* **RECORDS FOR PROCESSING**:
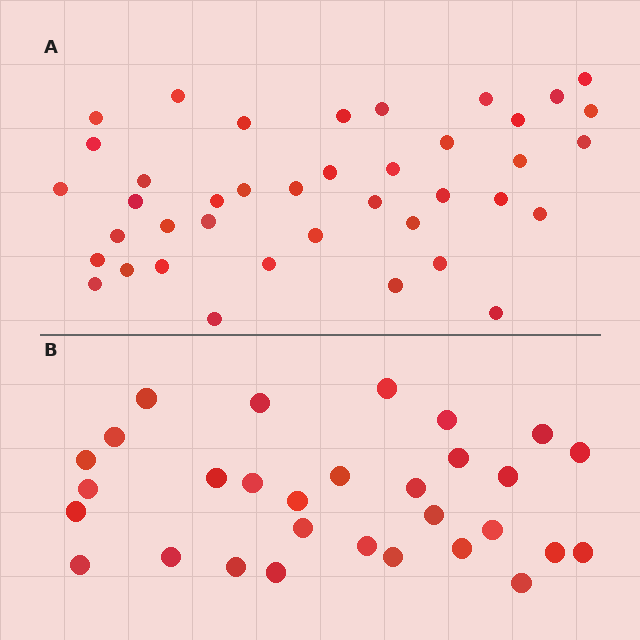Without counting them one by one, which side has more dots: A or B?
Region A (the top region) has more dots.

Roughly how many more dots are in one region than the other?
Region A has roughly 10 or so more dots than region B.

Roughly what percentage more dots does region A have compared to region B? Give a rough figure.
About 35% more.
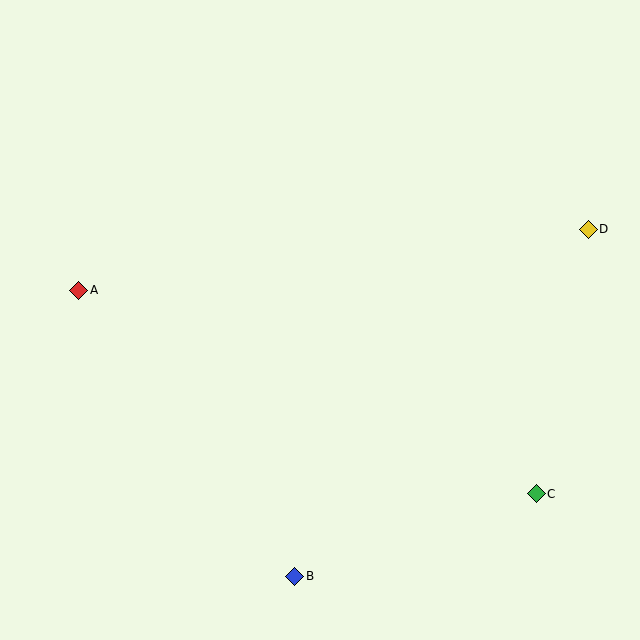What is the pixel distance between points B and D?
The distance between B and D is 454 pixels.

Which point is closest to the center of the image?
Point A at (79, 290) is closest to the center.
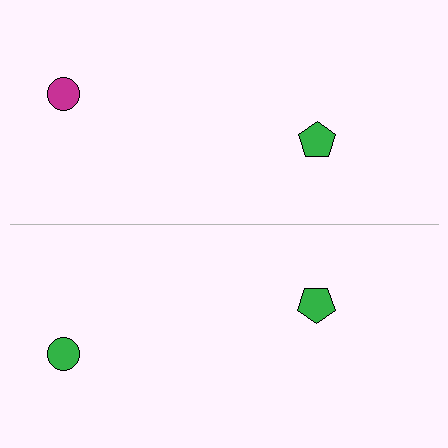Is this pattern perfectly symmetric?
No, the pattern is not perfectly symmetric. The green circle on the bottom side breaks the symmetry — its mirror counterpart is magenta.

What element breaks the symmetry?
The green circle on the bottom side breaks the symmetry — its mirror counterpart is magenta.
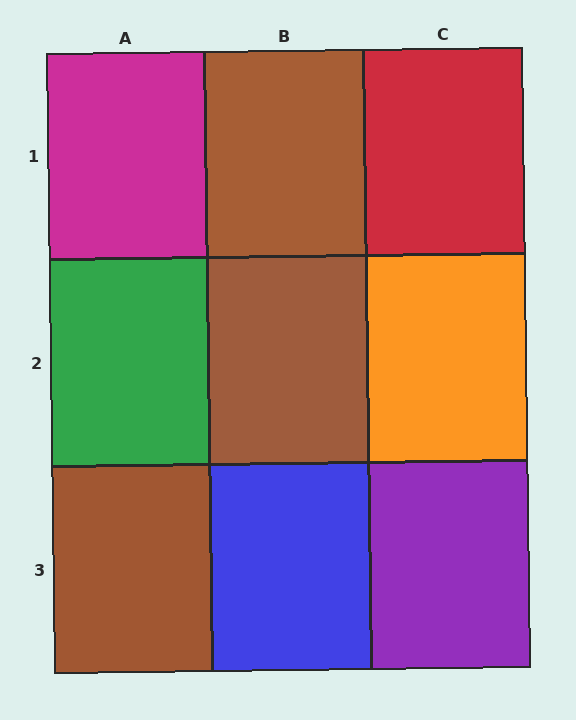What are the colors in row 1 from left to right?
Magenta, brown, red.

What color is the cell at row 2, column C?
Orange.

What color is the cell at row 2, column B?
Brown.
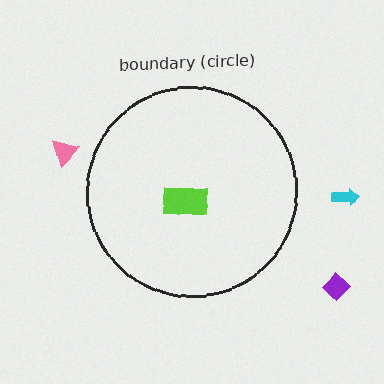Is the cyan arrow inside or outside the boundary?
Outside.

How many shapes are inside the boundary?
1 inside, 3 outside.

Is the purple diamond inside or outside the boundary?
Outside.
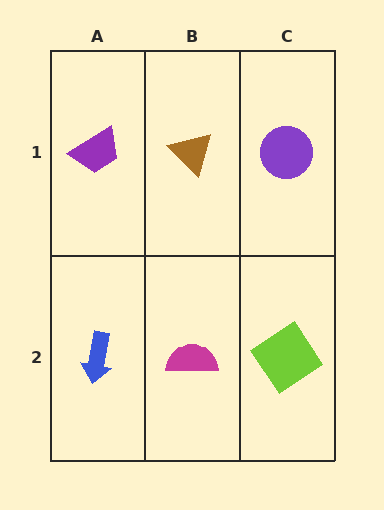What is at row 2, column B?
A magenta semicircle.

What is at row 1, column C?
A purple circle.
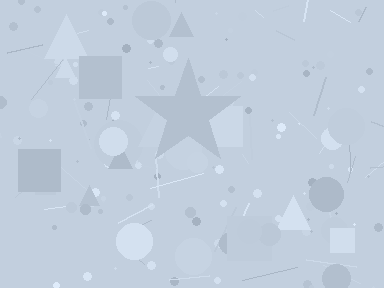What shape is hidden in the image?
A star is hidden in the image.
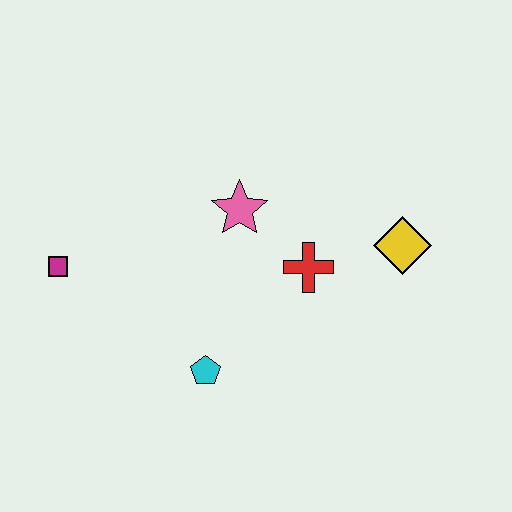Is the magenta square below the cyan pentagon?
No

---

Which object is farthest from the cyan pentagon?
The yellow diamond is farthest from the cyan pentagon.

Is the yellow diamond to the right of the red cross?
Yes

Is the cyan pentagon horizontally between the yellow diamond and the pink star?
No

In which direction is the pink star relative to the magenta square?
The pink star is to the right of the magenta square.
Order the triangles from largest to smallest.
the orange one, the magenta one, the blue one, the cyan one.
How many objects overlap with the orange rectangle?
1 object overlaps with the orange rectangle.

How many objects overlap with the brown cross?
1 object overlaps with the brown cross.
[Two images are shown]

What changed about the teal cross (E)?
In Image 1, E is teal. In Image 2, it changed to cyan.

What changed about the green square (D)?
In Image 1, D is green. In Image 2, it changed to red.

* **TASK DETAILS**:
Each line from the one bearing "Is the cyan pentagon" through the one bearing "[Two images are shown]" is to be duplicated without change; all remaining lines are to be left out.

* **EXERCISE ANSWER**:
Is the cyan pentagon horizontally between the yellow diamond and the pink star?
No

In which direction is the pink star relative to the magenta square?
The pink star is to the right of the magenta square.
Order the triangles from largest to smallest.
the orange one, the magenta one, the blue one, the cyan one.
How many objects overlap with the orange rectangle?
1 object overlaps with the orange rectangle.

How many objects overlap with the brown cross?
1 object overlaps with the brown cross.
[Two images are shown]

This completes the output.